§ What you need to do: Transcribe the material in full, exactly as written.

Illustrated geometry question entries
◇ ◇ ◇ ◇ ◇ ◇ ◇

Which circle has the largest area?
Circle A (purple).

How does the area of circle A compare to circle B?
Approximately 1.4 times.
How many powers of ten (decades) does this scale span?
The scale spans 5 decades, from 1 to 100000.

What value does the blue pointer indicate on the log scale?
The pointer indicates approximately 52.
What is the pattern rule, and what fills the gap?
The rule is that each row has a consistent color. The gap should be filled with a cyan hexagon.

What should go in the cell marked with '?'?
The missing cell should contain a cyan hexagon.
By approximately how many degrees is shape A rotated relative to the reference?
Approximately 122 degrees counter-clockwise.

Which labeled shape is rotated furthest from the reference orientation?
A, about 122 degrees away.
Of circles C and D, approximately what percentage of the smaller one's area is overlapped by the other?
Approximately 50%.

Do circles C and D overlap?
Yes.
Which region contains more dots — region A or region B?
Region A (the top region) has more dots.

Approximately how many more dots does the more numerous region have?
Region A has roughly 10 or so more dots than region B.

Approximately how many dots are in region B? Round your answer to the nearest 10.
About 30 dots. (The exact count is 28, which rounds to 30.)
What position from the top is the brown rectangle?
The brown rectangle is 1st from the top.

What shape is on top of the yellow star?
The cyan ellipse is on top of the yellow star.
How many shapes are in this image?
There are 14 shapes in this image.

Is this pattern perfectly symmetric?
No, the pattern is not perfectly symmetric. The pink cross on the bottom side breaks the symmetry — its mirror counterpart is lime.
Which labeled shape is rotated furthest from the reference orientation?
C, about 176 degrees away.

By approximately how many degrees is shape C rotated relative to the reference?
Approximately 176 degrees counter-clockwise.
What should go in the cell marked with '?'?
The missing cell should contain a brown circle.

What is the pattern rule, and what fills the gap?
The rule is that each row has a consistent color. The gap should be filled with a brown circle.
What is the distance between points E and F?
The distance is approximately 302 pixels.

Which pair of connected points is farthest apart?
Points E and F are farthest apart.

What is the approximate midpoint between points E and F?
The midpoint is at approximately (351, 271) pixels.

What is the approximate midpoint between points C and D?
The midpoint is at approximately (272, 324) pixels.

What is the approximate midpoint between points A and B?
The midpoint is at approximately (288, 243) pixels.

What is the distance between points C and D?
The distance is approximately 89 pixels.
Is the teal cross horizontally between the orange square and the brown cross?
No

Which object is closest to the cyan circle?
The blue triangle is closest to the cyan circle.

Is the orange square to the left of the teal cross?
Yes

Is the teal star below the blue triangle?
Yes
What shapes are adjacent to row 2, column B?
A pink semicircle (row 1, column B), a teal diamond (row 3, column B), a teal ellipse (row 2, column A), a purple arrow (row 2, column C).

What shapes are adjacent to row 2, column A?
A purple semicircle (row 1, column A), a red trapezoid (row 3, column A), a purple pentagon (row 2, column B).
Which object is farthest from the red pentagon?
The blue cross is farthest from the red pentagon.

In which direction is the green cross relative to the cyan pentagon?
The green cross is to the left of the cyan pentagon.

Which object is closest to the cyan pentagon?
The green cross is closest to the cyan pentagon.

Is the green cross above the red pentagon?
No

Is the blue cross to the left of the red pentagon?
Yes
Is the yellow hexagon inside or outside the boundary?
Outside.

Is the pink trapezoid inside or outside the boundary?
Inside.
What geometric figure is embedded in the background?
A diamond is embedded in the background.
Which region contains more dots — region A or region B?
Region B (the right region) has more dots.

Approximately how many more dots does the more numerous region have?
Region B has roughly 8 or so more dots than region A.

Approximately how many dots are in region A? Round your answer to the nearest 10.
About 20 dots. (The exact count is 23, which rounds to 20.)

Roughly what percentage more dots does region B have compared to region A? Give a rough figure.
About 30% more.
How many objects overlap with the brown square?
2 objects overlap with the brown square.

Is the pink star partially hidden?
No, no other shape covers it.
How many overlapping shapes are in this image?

◇ ◇ ◇ ◇ ◇ ◇ ◇

§ Task output:
Which circle has the largest area?
Circle A (purple).

How does the area of circle A compare to circle B?
Approximately 1.4 times.
How many powers of ten (decades) does this scale span?
The scale spans 5 decades, from 1 to 100000.

What value does the blue pointer indicate on the log scale?
The pointer indicates approximately 52.
What is the pattern rule, and what fills the gap?
The rule is that each row has a consistent color. The gap should be filled with a cyan hexagon.

What should go in the cell marked with '?'?
The missing cell should contain a cyan hexagon.
By approximately how many degrees is shape A rotated relative to the reference?
Approximately 122 degrees counter-clockwise.

Which labeled shape is rotated furthest from the reference orientation?
A, about 122 degrees away.
Of circles C and D, approximately what percentage of the smaller one's area is overlapped by the other?
Approximately 50%.

Do circles C and D overlap?
Yes.
Which region contains more dots — region A or region B?
Region A (the top region) has more dots.

Approximately how many more dots does the more numerous region have?
Region A has roughly 10 or so more dots than region B.

Approximately how many dots are in region B? Round your answer to the nearest 10.
About 30 dots. (The exact count is 28, which rounds to 30.)
What position from the top is the brown rectangle?
The brown rectangle is 1st from the top.

What shape is on top of the yellow star?
The cyan ellipse is on top of the yellow star.
How many shapes are in this image?
There are 14 shapes in this image.

Is this pattern perfectly symmetric?
No, the pattern is not perfectly symmetric. The pink cross on the bottom side breaks the symmetry — its mirror counterpart is lime.
Which labeled shape is rotated furthest from the reference orientation?
C, about 176 degrees away.

By approximately how many degrees is shape C rotated relative to the reference?
Approximately 176 degrees counter-clockwise.
What should go in the cell marked with '?'?
The missing cell should contain a brown circle.

What is the pattern rule, and what fills the gap?
The rule is that each row has a consistent color. The gap should be filled with a brown circle.
What is the distance between points E and F?
The distance is approximately 302 pixels.

Which pair of connected points is farthest apart?
Points E and F are farthest apart.

What is the approximate midpoint between points E and F?
The midpoint is at approximately (351, 271) pixels.

What is the approximate midpoint between points C and D?
The midpoint is at approximately (272, 324) pixels.

What is the approximate midpoint between points A and B?
The midpoint is at approximately (288, 243) pixels.

What is the distance between points C and D?
The distance is approximately 89 pixels.
Is the teal cross horizontally between the orange square and the brown cross?
No

Which object is closest to the cyan circle?
The blue triangle is closest to the cyan circle.

Is the orange square to the left of the teal cross?
Yes

Is the teal star below the blue triangle?
Yes
What shapes are adjacent to row 2, column B?
A pink semicircle (row 1, column B), a teal diamond (row 3, column B), a teal ellipse (row 2, column A), a purple arrow (row 2, column C).

What shapes are adjacent to row 2, column A?
A purple semicircle (row 1, column A), a red trapezoid (row 3, column A), a purple pentagon (row 2, column B).
Which object is farthest from the red pentagon?
The blue cross is farthest from the red pentagon.

In which direction is the green cross relative to the cyan pentagon?
The green cross is to the left of the cyan pentagon.

Which object is closest to the cyan pentagon?
The green cross is closest to the cyan pentagon.

Is the green cross above the red pentagon?
No

Is the blue cross to the left of the red pentagon?
Yes
Is the yellow hexagon inside or outside the boundary?
Outside.

Is the pink trapezoid inside or outside the boundary?
Inside.
What geometric figure is embedded in the background?
A diamond is embedded in the background.
Which region contains more dots — region A or region B?
Region B (the right region) has more dots.

Approximately how many more dots does the more numerous region have?
Region B has roughly 8 or so more dots than region A.

Approximately how many dots are in region A? Round your answer to the nearest 10.
About 20 dots. (The exact count is 23, which rounds to 20.)

Roughly what percentage more dots does region B have compared to region A? Give a rough figure.
About 30% more.
How many objects overlap with the brown square?
2 objects overlap with the brown square.

Is the pink star partially hidden?
No, no other shape covers it.
How many overlapping shapes are in this image?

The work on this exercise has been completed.